--- begin Data to process ---

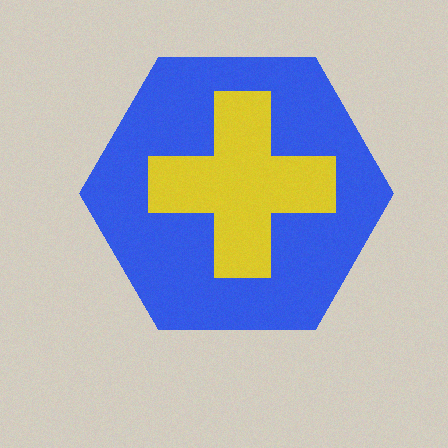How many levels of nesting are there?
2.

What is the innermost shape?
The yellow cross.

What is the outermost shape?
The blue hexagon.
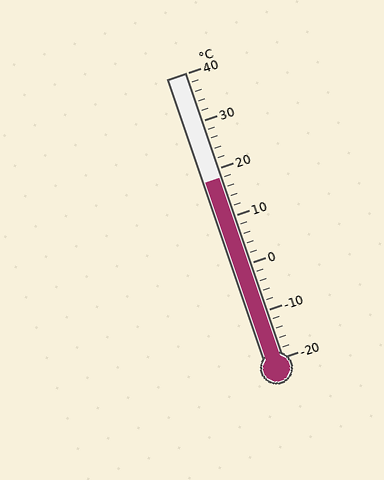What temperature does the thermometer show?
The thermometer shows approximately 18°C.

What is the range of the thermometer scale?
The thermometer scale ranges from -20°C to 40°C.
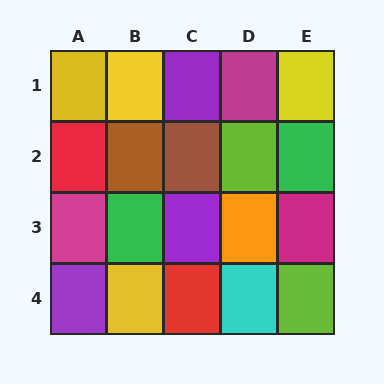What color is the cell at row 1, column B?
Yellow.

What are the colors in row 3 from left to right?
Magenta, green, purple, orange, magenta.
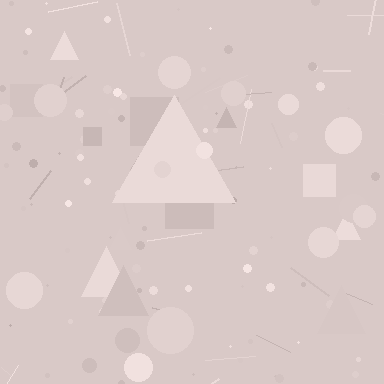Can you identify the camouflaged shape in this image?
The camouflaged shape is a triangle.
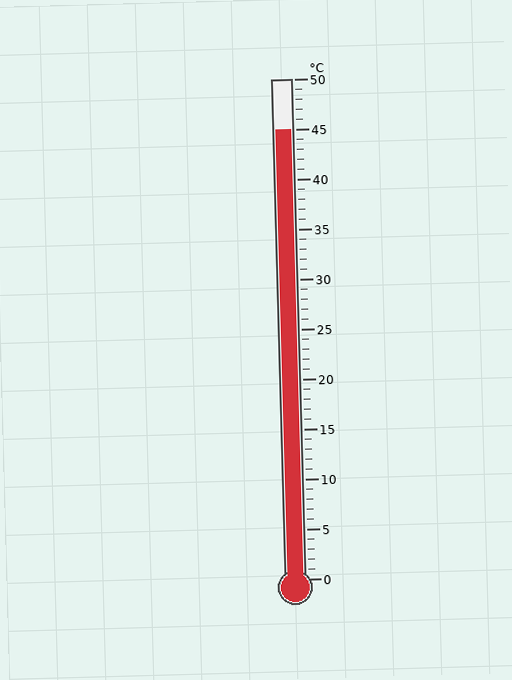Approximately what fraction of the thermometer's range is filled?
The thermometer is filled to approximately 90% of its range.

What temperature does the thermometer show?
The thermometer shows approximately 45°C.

--- end Data to process ---
--- begin Data to process ---

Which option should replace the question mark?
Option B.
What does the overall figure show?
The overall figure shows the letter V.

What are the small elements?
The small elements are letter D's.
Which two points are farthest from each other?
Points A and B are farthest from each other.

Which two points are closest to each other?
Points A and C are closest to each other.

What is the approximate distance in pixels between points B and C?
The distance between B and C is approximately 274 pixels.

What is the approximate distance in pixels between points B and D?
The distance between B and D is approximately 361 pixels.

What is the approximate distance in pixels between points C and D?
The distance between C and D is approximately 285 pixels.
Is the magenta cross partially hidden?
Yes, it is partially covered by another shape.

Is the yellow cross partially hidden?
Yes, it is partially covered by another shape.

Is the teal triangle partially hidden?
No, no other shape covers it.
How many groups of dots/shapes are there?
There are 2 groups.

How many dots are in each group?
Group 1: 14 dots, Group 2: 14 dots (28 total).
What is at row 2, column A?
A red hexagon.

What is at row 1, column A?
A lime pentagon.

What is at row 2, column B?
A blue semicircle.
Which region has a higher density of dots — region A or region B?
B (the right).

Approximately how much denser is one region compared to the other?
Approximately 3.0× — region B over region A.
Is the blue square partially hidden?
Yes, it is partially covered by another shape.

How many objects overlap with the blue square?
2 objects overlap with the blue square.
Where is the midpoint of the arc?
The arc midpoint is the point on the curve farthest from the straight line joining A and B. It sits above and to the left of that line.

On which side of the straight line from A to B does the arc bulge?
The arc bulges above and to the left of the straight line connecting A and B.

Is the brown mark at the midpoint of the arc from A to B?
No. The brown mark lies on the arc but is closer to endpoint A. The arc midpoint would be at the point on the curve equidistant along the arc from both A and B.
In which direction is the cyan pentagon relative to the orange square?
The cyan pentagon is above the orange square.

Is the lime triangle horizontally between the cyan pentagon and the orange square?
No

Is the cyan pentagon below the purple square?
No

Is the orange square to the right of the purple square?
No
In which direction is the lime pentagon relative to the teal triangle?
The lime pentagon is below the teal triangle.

--- end Data to process ---
--- begin Data to process ---

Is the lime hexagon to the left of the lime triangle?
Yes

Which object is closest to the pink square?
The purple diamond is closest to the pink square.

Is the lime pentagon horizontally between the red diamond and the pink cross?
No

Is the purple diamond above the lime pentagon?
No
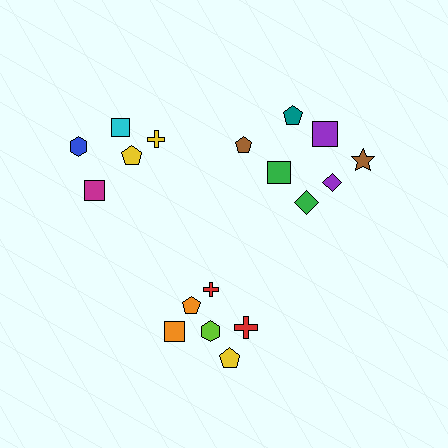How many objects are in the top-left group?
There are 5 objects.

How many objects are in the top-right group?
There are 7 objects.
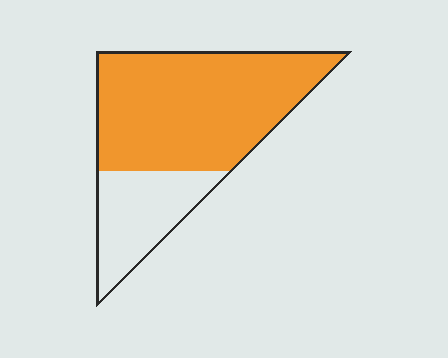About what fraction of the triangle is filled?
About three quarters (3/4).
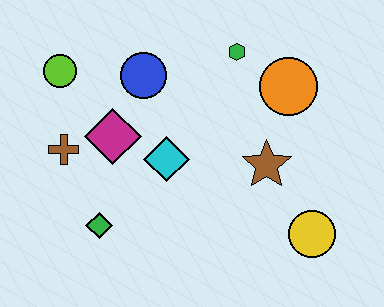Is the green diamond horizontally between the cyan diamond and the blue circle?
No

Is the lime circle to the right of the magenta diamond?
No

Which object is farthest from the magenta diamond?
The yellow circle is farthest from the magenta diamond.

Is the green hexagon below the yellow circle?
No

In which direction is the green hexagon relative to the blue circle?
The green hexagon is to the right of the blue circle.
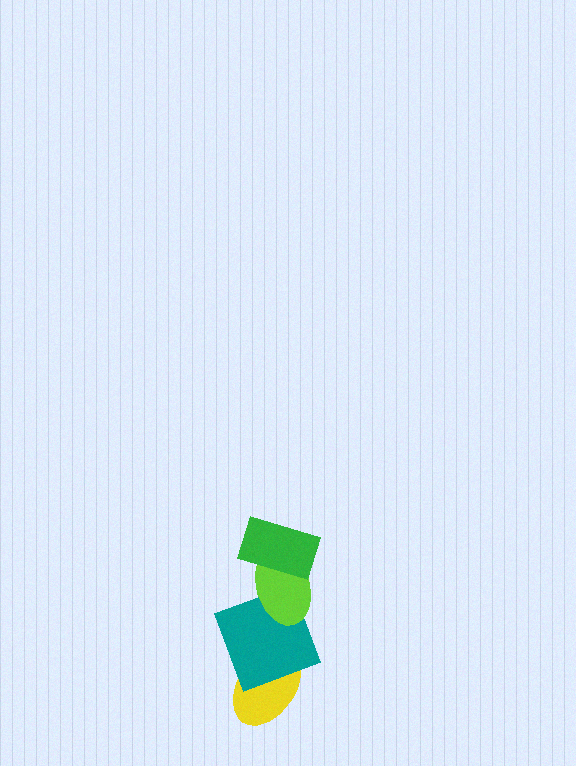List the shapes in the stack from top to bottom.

--- end Data to process ---

▸ **Written task**
Reproduce only the lines running from the one that has "Which object is closest to the pink square?" through the one that has "List the shapes", ends included. Any pictures in that stretch should not be copied.

▸ **Solution to the exercise**
Which object is closest to the pink square?
The purple diamond is closest to the pink square.

Is the lime pentagon horizontally between the red diamond and the pink cross?
No

Is the purple diamond above the lime pentagon?
No
How many objects are in the top-left group?
There are 5 objects.

How many objects are in the top-right group?
There are 7 objects.
About what fraction of the triangle is filled?
About three quarters (3/4).
Is the green diamond horizontally between the cyan diamond and the blue circle?
No

Is the lime circle to the right of the magenta diamond?
No

Which object is farthest from the magenta diamond?
The yellow circle is farthest from the magenta diamond.

Is the green hexagon below the yellow circle?
No

In which direction is the green hexagon relative to the blue circle?
The green hexagon is to the right of the blue circle.
List the shapes in the stack from top to bottom.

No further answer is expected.